# WHAT YOU NEED TO DO:
Write out all of the entries that follow, word for word, but skip the pictures.

— Begin SUPPLIED INFORMATION —

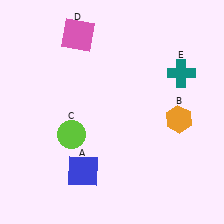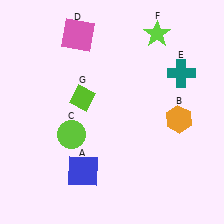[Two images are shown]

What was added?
A lime star (F), a lime diamond (G) were added in Image 2.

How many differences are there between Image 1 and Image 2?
There are 2 differences between the two images.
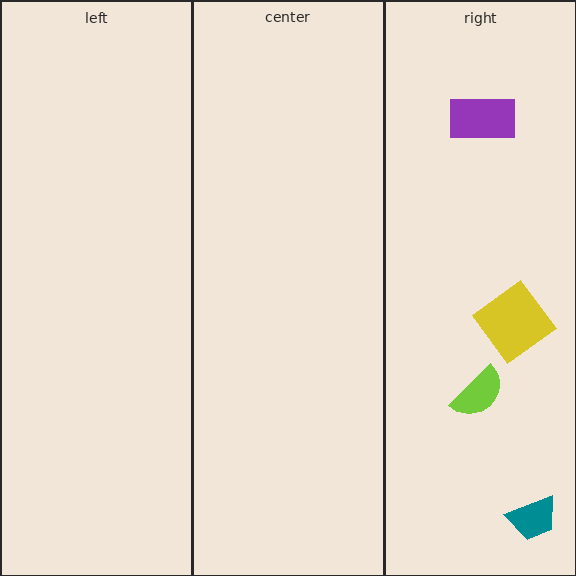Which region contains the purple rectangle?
The right region.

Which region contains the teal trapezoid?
The right region.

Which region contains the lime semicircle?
The right region.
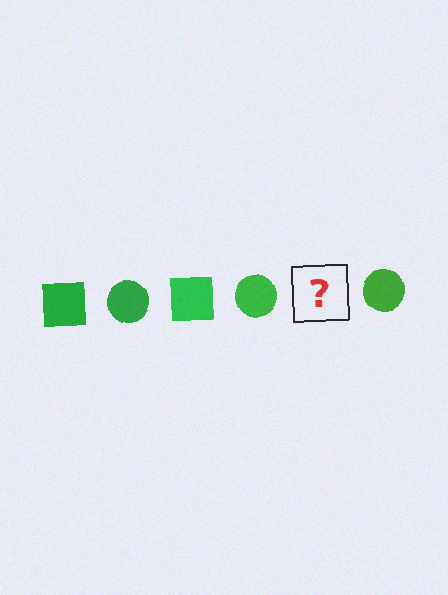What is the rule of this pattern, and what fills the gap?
The rule is that the pattern cycles through square, circle shapes in green. The gap should be filled with a green square.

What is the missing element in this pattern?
The missing element is a green square.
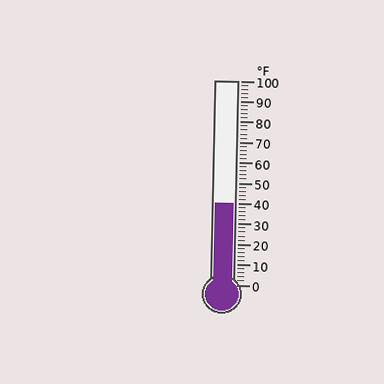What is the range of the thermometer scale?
The thermometer scale ranges from 0°F to 100°F.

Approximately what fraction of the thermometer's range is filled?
The thermometer is filled to approximately 40% of its range.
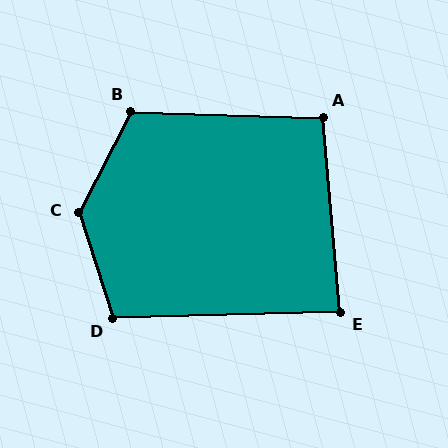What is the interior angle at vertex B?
Approximately 116 degrees (obtuse).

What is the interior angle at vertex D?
Approximately 106 degrees (obtuse).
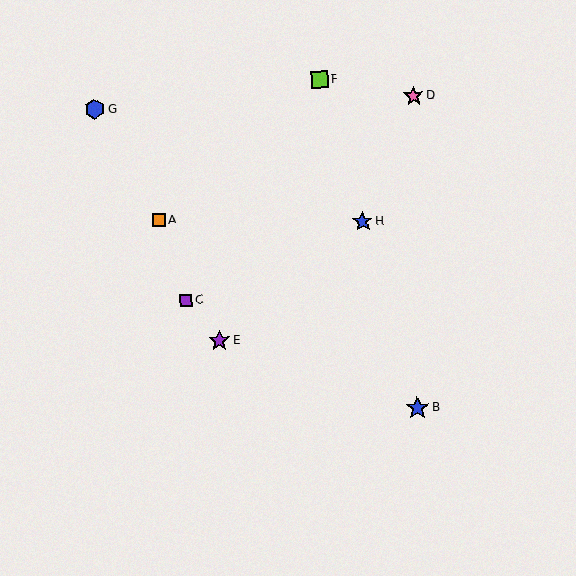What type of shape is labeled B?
Shape B is a blue star.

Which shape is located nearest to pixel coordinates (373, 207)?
The blue star (labeled H) at (363, 222) is nearest to that location.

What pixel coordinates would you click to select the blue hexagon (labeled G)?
Click at (94, 109) to select the blue hexagon G.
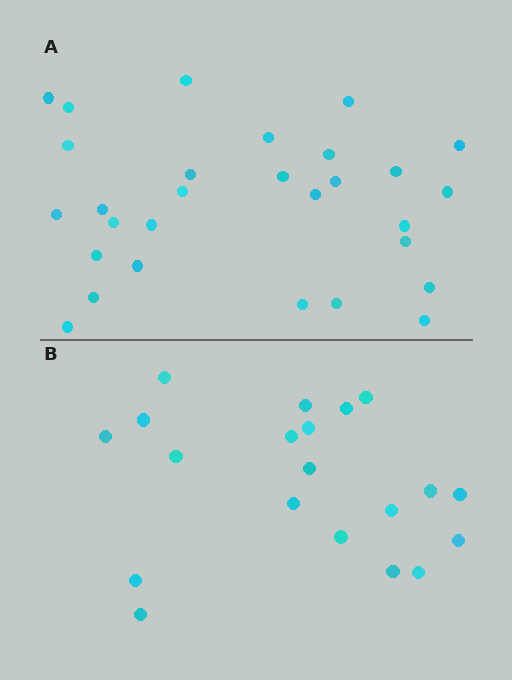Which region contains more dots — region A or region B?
Region A (the top region) has more dots.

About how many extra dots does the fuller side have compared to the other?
Region A has roughly 8 or so more dots than region B.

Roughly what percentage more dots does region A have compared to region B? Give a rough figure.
About 45% more.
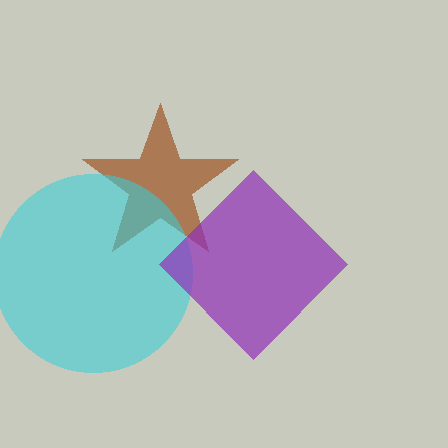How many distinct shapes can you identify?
There are 3 distinct shapes: a brown star, a cyan circle, a purple diamond.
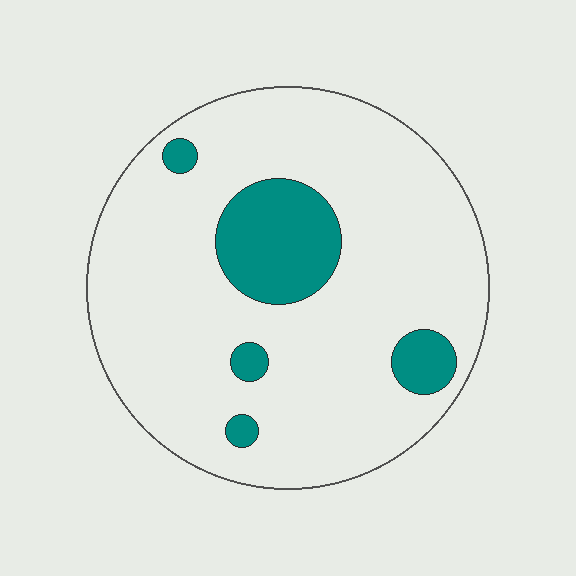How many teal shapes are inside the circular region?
5.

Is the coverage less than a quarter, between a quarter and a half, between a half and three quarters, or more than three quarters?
Less than a quarter.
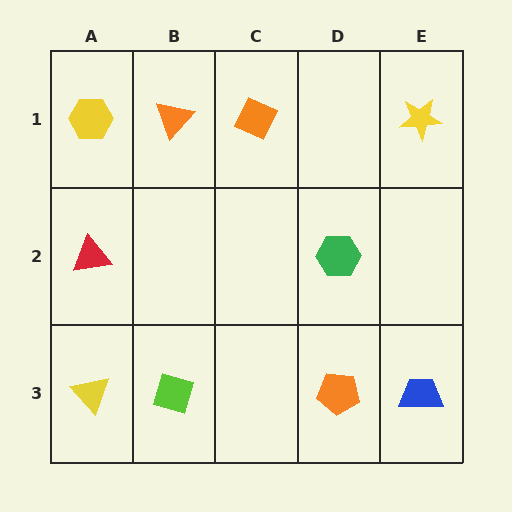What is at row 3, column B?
A lime diamond.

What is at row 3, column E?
A blue trapezoid.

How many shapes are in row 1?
4 shapes.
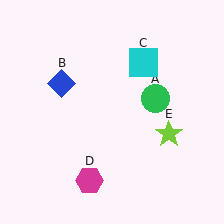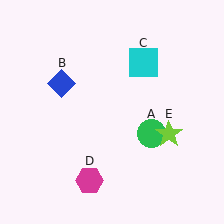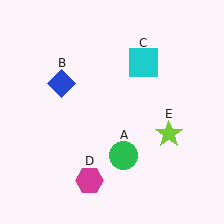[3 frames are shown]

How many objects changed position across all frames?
1 object changed position: green circle (object A).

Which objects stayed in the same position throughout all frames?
Blue diamond (object B) and cyan square (object C) and magenta hexagon (object D) and lime star (object E) remained stationary.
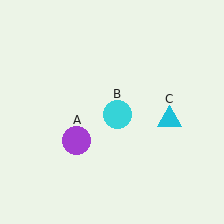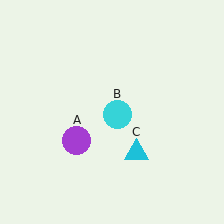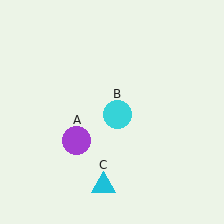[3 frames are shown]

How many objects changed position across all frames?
1 object changed position: cyan triangle (object C).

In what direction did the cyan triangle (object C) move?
The cyan triangle (object C) moved down and to the left.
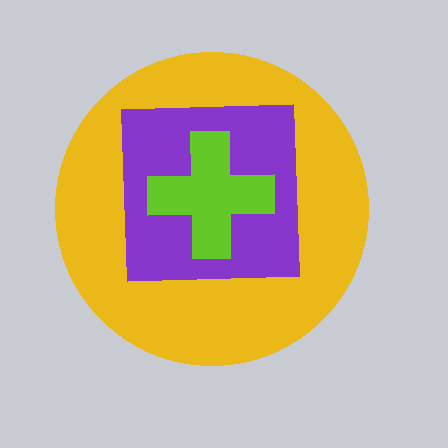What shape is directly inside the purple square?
The lime cross.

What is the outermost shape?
The yellow circle.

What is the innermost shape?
The lime cross.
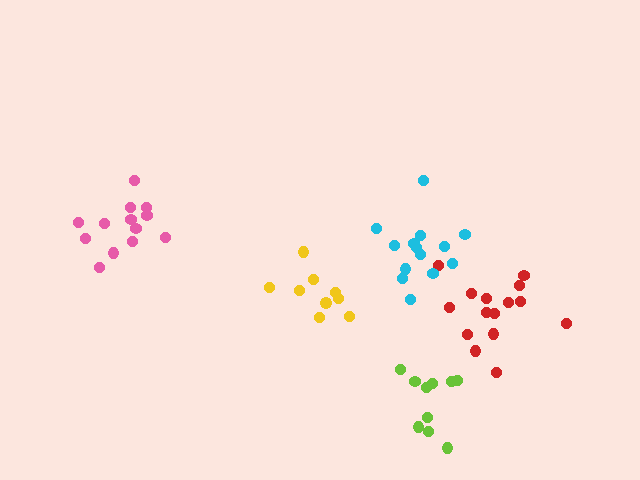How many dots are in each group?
Group 1: 10 dots, Group 2: 15 dots, Group 3: 13 dots, Group 4: 14 dots, Group 5: 9 dots (61 total).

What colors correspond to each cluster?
The clusters are colored: lime, red, pink, cyan, yellow.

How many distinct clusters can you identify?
There are 5 distinct clusters.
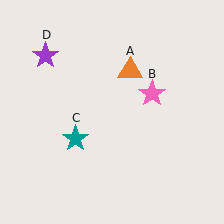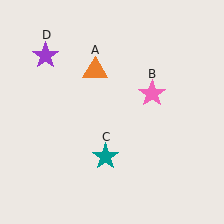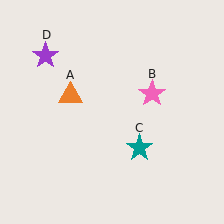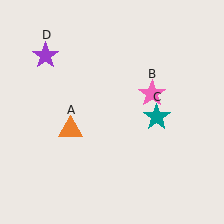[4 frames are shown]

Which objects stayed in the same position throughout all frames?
Pink star (object B) and purple star (object D) remained stationary.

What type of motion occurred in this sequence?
The orange triangle (object A), teal star (object C) rotated counterclockwise around the center of the scene.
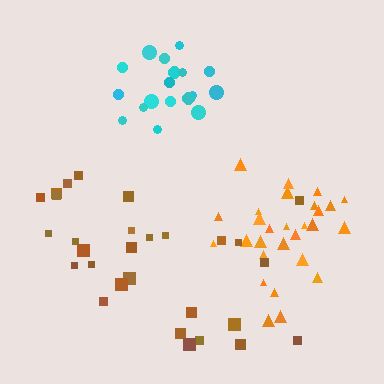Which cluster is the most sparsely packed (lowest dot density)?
Brown.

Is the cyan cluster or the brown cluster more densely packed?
Cyan.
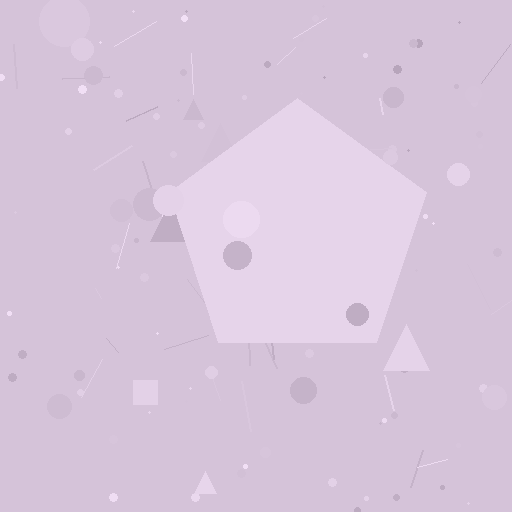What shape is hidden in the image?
A pentagon is hidden in the image.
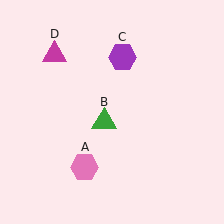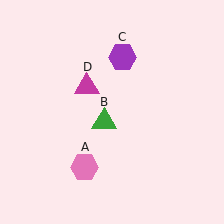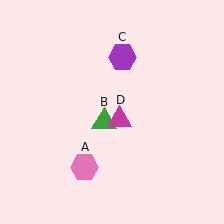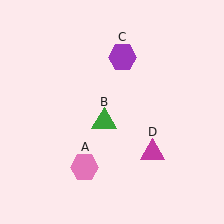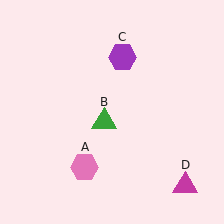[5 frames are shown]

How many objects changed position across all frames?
1 object changed position: magenta triangle (object D).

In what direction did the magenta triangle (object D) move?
The magenta triangle (object D) moved down and to the right.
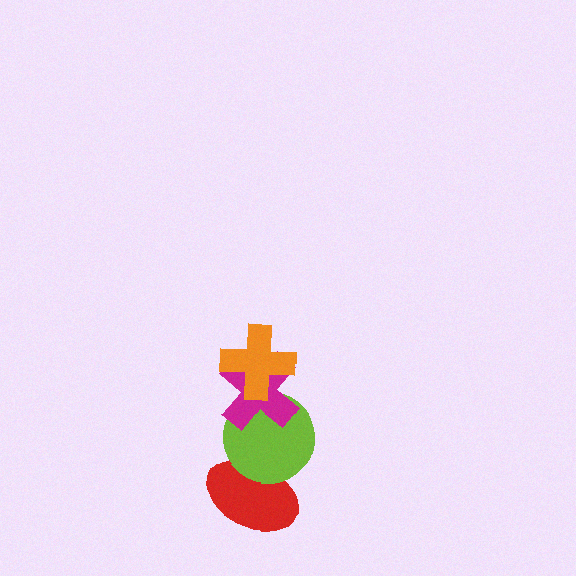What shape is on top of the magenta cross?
The orange cross is on top of the magenta cross.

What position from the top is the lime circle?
The lime circle is 3rd from the top.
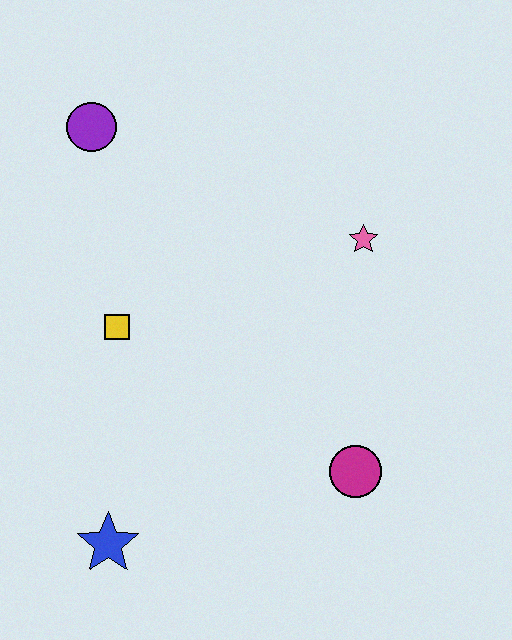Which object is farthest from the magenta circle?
The purple circle is farthest from the magenta circle.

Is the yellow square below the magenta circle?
No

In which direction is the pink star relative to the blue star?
The pink star is above the blue star.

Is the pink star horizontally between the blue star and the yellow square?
No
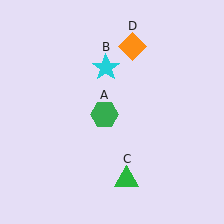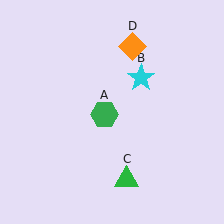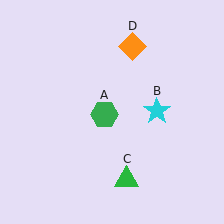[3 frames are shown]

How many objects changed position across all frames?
1 object changed position: cyan star (object B).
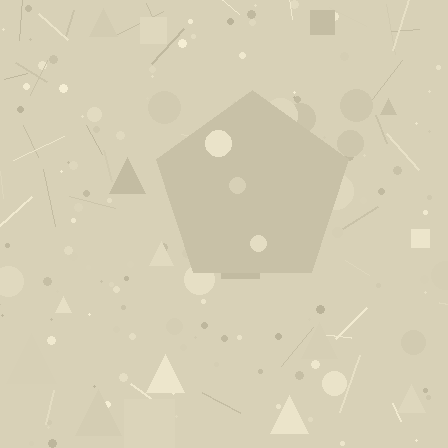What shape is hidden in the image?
A pentagon is hidden in the image.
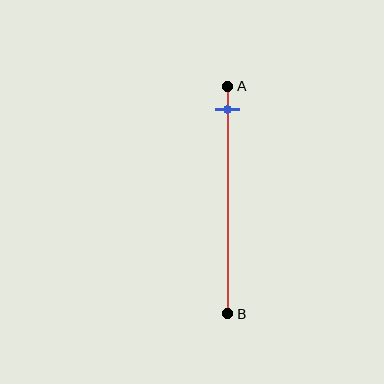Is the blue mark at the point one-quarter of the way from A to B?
No, the mark is at about 10% from A, not at the 25% one-quarter point.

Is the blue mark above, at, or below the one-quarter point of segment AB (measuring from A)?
The blue mark is above the one-quarter point of segment AB.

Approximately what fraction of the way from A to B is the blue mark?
The blue mark is approximately 10% of the way from A to B.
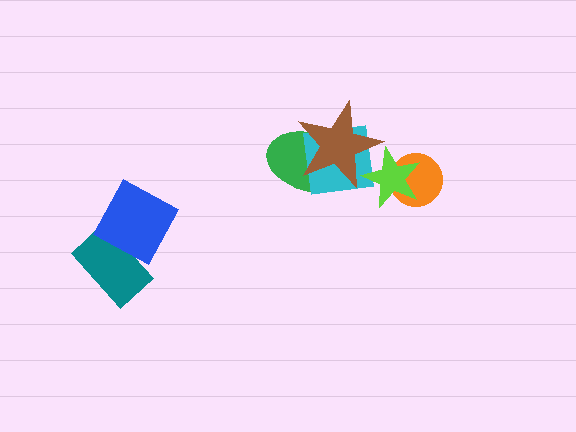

— End SUPPLIED INFORMATION —

# TASK ANSWER:
[Two images are shown]

What was added?
A lime star (F), a lime diamond (G) were added in Image 2.

How many differences are there between Image 1 and Image 2?
There are 2 differences between the two images.
Which region contains the purple rectangle?
The right region.

Which region contains the teal trapezoid?
The right region.

Which region contains the lime semicircle?
The right region.
What is the rule of this pattern, and what fills the gap?
The rule is that the pattern cycles through square, circle shapes in green. The gap should be filled with a green square.

What is the missing element in this pattern?
The missing element is a green square.
What is the range of the thermometer scale?
The thermometer scale ranges from 0°F to 100°F.

Approximately what fraction of the thermometer's range is filled?
The thermometer is filled to approximately 40% of its range.
What is the interior angle at vertex B?
Approximately 116 degrees (obtuse).

What is the interior angle at vertex D?
Approximately 106 degrees (obtuse).
What type of shape is labeled B?
Shape B is a blue star.

Which shape is located nearest to pixel coordinates (373, 207)?
The blue star (labeled H) at (363, 222) is nearest to that location.

What pixel coordinates would you click to select the blue hexagon (labeled G)?
Click at (94, 109) to select the blue hexagon G.
Which region contains more dots — region A or region B?
Region A (the top region) has more dots.

About how many extra dots does the fuller side have compared to the other?
Region A has roughly 8 or so more dots than region B.

Roughly what percentage more dots does region A have compared to region B? Give a rough figure.
About 45% more.
How many distinct shapes can you identify?
There are 3 distinct shapes: a brown star, a cyan circle, a purple diamond.
How many teal shapes are inside the circular region?
5.

Is the coverage less than a quarter, between a quarter and a half, between a half and three quarters, or more than three quarters?
Less than a quarter.
What is at row 3, column B?
A lime diamond.

What is at row 3, column E?
A blue trapezoid.

How many shapes are in row 1?
4 shapes.
[3 frames are shown]

How many objects changed position across all frames?
1 object changed position: green circle (object A).

Which objects stayed in the same position throughout all frames?
Blue diamond (object B) and cyan square (object C) and magenta hexagon (object D) and lime star (object E) remained stationary.
[3 frames are shown]

How many objects changed position across all frames?
1 object changed position: cyan triangle (object C).

In what direction did the cyan triangle (object C) move?
The cyan triangle (object C) moved down and to the left.
What shape is directly inside the purple square?
The lime cross.

What is the outermost shape?
The yellow circle.

What is the innermost shape?
The lime cross.
How many dots are in each group?
Group 1: 10 dots, Group 2: 15 dots, Group 3: 13 dots, Group 4: 14 dots, Group 5: 9 dots (61 total).

What colors correspond to each cluster?
The clusters are colored: lime, red, pink, cyan, yellow.

How many distinct clusters can you identify?
There are 5 distinct clusters.
[4 frames are shown]

Which objects stayed in the same position throughout all frames?
Pink star (object B) and purple star (object D) remained stationary.

What type of motion occurred in this sequence?
The orange triangle (object A), teal star (object C) rotated counterclockwise around the center of the scene.
Which cluster is the most sparsely packed (lowest dot density)?
Brown.

Is the cyan cluster or the brown cluster more densely packed?
Cyan.
What shape is hidden in the image?
A pentagon is hidden in the image.
[5 frames are shown]

How many objects changed position across all frames?
1 object changed position: magenta triangle (object D).

In what direction did the magenta triangle (object D) move?
The magenta triangle (object D) moved down and to the right.
What shape is on top of the magenta cross?
The orange cross is on top of the magenta cross.

What position from the top is the lime circle?
The lime circle is 3rd from the top.
Which object is farthest from the magenta circle?
The purple circle is farthest from the magenta circle.

Is the yellow square below the magenta circle?
No

In which direction is the pink star relative to the blue star?
The pink star is above the blue star.

Is the pink star horizontally between the blue star and the yellow square?
No
[3 frames are shown]

How many objects changed position across all frames?
1 object changed position: cyan star (object B).
What shape is hidden in the image?
A pentagon is hidden in the image.
Is the blue mark at the point one-quarter of the way from A to B?
No, the mark is at about 10% from A, not at the 25% one-quarter point.

Is the blue mark above, at, or below the one-quarter point of segment AB (measuring from A)?
The blue mark is above the one-quarter point of segment AB.

Approximately what fraction of the way from A to B is the blue mark?
The blue mark is approximately 10% of the way from A to B.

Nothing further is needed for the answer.